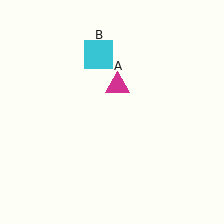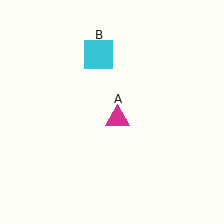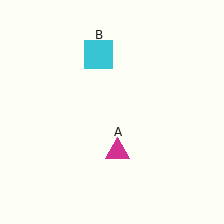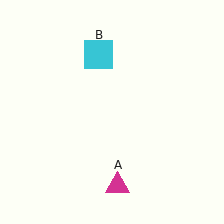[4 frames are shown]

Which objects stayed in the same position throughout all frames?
Cyan square (object B) remained stationary.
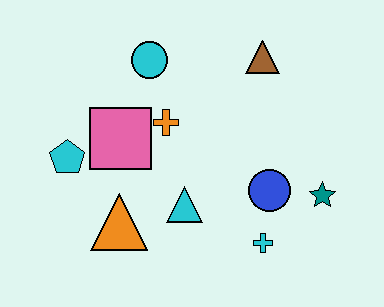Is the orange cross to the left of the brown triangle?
Yes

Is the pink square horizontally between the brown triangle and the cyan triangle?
No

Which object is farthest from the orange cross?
The teal star is farthest from the orange cross.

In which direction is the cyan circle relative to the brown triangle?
The cyan circle is to the left of the brown triangle.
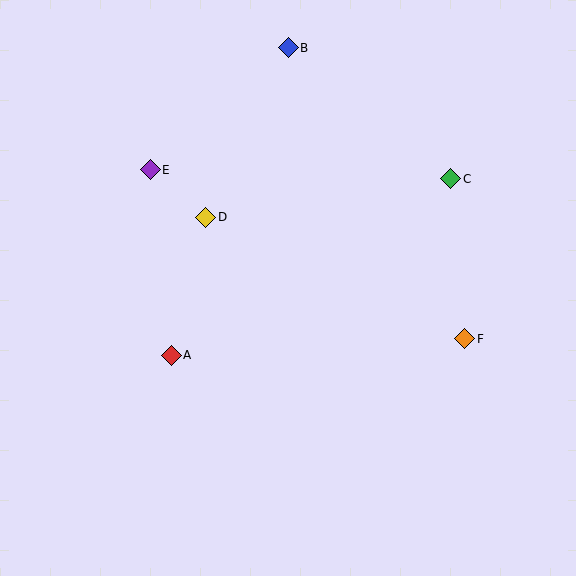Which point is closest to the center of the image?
Point D at (206, 217) is closest to the center.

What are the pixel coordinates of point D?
Point D is at (206, 217).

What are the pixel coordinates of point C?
Point C is at (451, 179).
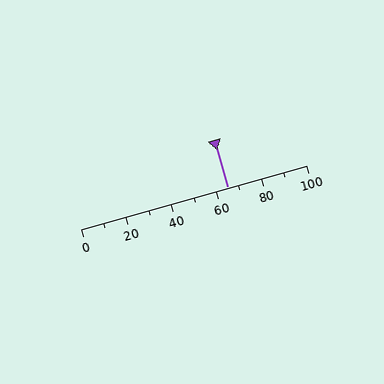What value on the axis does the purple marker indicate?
The marker indicates approximately 65.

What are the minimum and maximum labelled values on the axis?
The axis runs from 0 to 100.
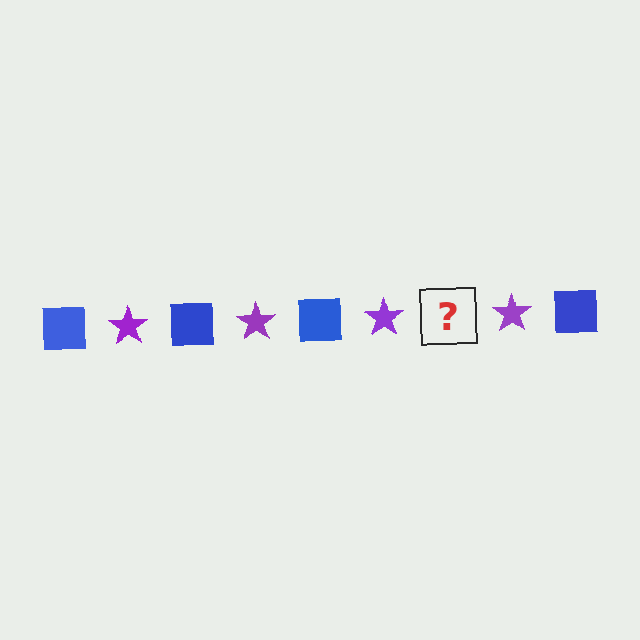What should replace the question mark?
The question mark should be replaced with a blue square.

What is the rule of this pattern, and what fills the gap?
The rule is that the pattern alternates between blue square and purple star. The gap should be filled with a blue square.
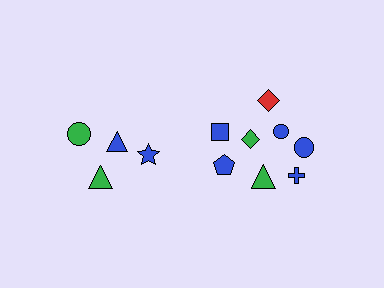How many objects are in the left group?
There are 4 objects.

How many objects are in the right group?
There are 8 objects.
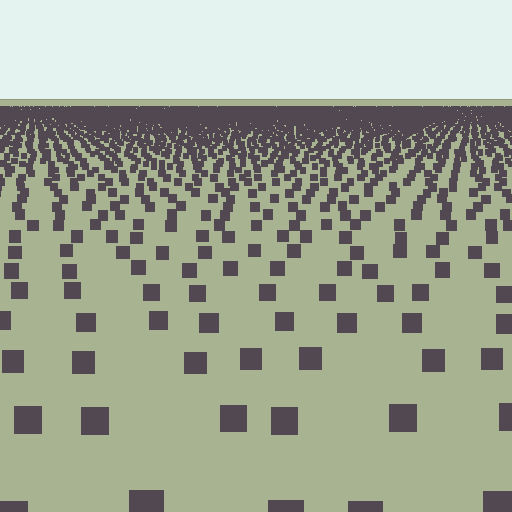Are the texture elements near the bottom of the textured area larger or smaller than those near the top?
Larger. Near the bottom, elements are closer to the viewer and appear at a bigger on-screen size.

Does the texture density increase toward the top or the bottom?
Density increases toward the top.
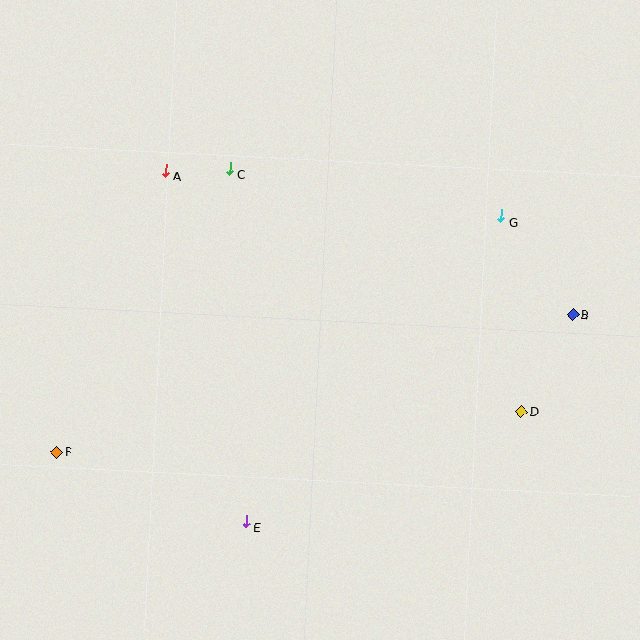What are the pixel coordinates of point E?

+===+

WHAT YOU SHOULD DO - Exactly as they appear, repeat the lines from the one containing "Does the texture" through the last line of the entries, counting both ends. Pictures stay out.

TASK OUTPUT -
Does the texture density increase toward the top or the bottom?
Density increases toward the top.
What are the pixel coordinates of point E?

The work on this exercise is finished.